__GIVEN REQUEST__
Write out every single entry exactly.
%%
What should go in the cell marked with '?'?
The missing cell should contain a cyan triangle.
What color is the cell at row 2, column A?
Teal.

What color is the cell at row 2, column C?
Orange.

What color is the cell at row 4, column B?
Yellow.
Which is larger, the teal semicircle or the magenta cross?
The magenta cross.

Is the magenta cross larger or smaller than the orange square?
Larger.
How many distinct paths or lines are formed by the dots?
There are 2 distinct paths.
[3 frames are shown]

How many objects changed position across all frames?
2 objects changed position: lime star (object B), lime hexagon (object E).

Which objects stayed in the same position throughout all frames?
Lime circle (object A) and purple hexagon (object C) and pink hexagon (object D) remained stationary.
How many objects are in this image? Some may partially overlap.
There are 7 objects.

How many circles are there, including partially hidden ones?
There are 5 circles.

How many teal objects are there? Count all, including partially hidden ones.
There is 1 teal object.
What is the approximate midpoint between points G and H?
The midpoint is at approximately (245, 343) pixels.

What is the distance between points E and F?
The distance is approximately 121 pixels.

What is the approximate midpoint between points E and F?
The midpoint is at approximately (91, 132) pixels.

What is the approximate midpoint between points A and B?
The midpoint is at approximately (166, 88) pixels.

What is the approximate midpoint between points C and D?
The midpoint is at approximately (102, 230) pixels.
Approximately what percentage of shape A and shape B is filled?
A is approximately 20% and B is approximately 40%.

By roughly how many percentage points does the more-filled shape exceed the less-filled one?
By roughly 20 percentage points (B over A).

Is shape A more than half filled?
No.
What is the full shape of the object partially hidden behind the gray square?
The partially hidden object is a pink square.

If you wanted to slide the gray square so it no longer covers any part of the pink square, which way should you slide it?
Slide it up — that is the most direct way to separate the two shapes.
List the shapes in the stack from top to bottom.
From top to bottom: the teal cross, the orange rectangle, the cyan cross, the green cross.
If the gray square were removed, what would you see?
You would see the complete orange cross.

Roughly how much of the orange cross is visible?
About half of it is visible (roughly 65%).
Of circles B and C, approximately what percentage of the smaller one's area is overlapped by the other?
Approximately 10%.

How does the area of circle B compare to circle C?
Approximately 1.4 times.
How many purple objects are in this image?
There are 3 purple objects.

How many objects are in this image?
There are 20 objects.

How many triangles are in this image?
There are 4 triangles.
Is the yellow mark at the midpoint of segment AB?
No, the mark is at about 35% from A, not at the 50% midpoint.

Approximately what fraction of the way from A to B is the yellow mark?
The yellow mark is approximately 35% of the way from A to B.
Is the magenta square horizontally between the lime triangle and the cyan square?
%%
__WORKED ANSWER__
What should go in the cell marked with '?'?
The missing cell should contain a cyan triangle.
What color is the cell at row 2, column A?
Teal.

What color is the cell at row 2, column C?
Orange.

What color is the cell at row 4, column B?
Yellow.
Which is larger, the teal semicircle or the magenta cross?
The magenta cross.

Is the magenta cross larger or smaller than the orange square?
Larger.
How many distinct paths or lines are formed by the dots?
There are 2 distinct paths.
[3 frames are shown]

How many objects changed position across all frames?
2 objects changed position: lime star (object B), lime hexagon (object E).

Which objects stayed in the same position throughout all frames?
Lime circle (object A) and purple hexagon (object C) and pink hexagon (object D) remained stationary.
How many objects are in this image? Some may partially overlap.
There are 7 objects.

How many circles are there, including partially hidden ones?
There are 5 circles.

How many teal objects are there? Count all, including partially hidden ones.
There is 1 teal object.
What is the approximate midpoint between points G and H?
The midpoint is at approximately (245, 343) pixels.

What is the distance between points E and F?
The distance is approximately 121 pixels.

What is the approximate midpoint between points E and F?
The midpoint is at approximately (91, 132) pixels.

What is the approximate midpoint between points A and B?
The midpoint is at approximately (166, 88) pixels.

What is the approximate midpoint between points C and D?
The midpoint is at approximately (102, 230) pixels.
Approximately what percentage of shape A and shape B is filled?
A is approximately 20% and B is approximately 40%.

By roughly how many percentage points does the more-filled shape exceed the less-filled one?
By roughly 20 percentage points (B over A).

Is shape A more than half filled?
No.
What is the full shape of the object partially hidden behind the gray square?
The partially hidden object is a pink square.

If you wanted to slide the gray square so it no longer covers any part of the pink square, which way should you slide it?
Slide it up — that is the most direct way to separate the two shapes.
List the shapes in the stack from top to bottom.
From top to bottom: the teal cross, the orange rectangle, the cyan cross, the green cross.
If the gray square were removed, what would you see?
You would see the complete orange cross.

Roughly how much of the orange cross is visible?
About half of it is visible (roughly 65%).
Of circles B and C, approximately what percentage of the smaller one's area is overlapped by the other?
Approximately 10%.

How does the area of circle B compare to circle C?
Approximately 1.4 times.
How many purple objects are in this image?
There are 3 purple objects.

How many objects are in this image?
There are 20 objects.

How many triangles are in this image?
There are 4 triangles.
Is the yellow mark at the midpoint of segment AB?
No, the mark is at about 35% from A, not at the 50% midpoint.

Approximately what fraction of the way from A to B is the yellow mark?
The yellow mark is approximately 35% of the way from A to B.
Is the magenta square horizontally between the lime triangle and the cyan square?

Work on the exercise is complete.